### [What to produce]
Repeat the data below exactly, dropping any pictures it holds.

### [Records to use]
[start]
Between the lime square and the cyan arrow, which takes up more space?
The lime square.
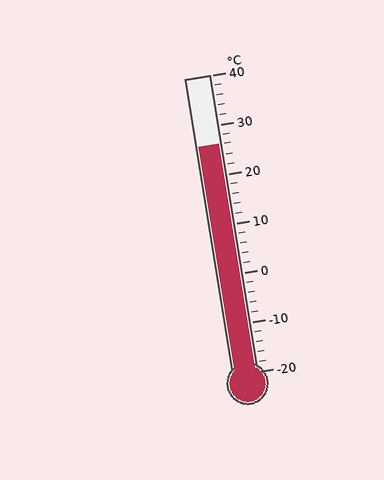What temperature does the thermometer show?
The thermometer shows approximately 26°C.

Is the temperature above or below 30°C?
The temperature is below 30°C.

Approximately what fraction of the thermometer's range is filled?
The thermometer is filled to approximately 75% of its range.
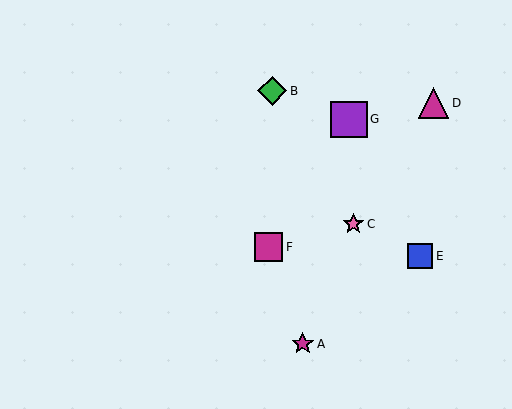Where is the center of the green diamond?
The center of the green diamond is at (272, 91).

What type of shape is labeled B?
Shape B is a green diamond.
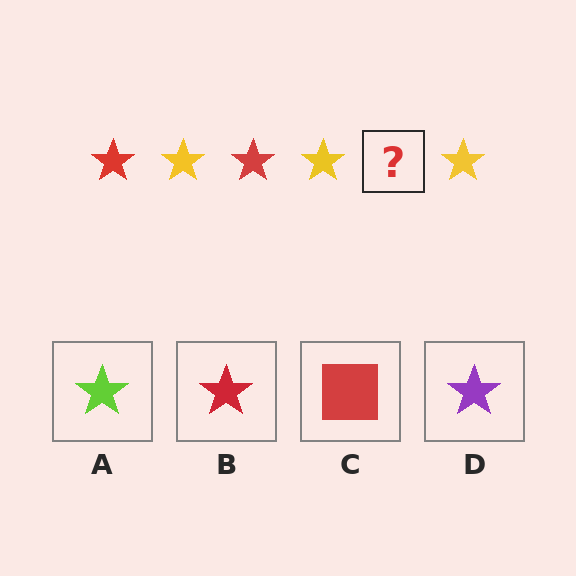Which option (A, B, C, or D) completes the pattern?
B.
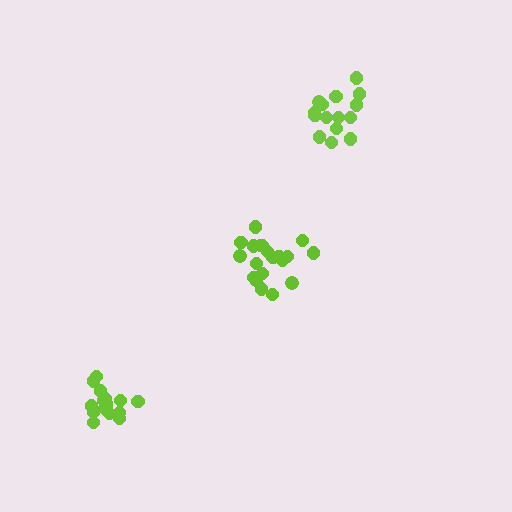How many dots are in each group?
Group 1: 16 dots, Group 2: 20 dots, Group 3: 15 dots (51 total).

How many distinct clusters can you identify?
There are 3 distinct clusters.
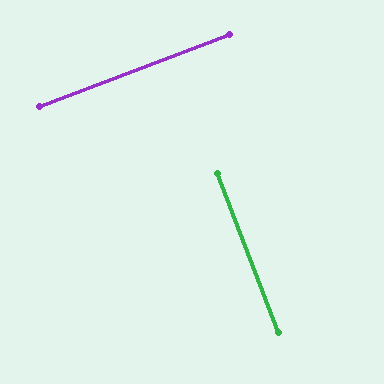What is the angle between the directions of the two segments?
Approximately 90 degrees.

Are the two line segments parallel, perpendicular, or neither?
Perpendicular — they meet at approximately 90°.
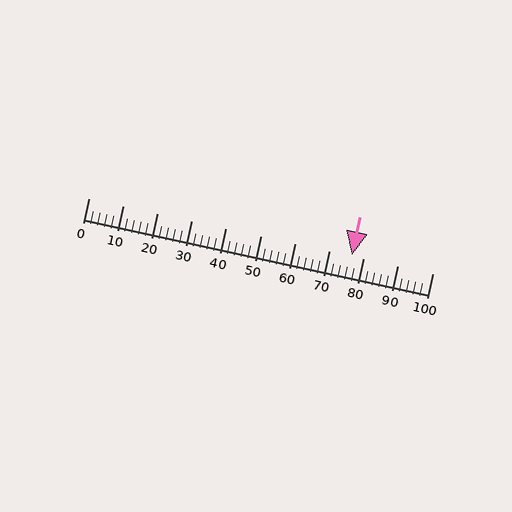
[end]
### [Written response]
Between the lime square and the cyan arrow, which takes up more space?
The lime square.
What temperature does the thermometer show?
The thermometer shows approximately 26°C.

Is the temperature above or below 30°C?
The temperature is below 30°C.

Approximately what fraction of the thermometer's range is filled?
The thermometer is filled to approximately 75% of its range.
Where is the center of the green diamond?
The center of the green diamond is at (272, 91).

What type of shape is labeled B?
Shape B is a green diamond.
Which option (A, B, C, or D) completes the pattern?
B.
How many dots are in each group?
Group 1: 16 dots, Group 2: 20 dots, Group 3: 15 dots (51 total).

How many distinct clusters can you identify?
There are 3 distinct clusters.
What is the angle between the directions of the two segments?
Approximately 90 degrees.

Are the two line segments parallel, perpendicular, or neither?
Perpendicular — they meet at approximately 90°.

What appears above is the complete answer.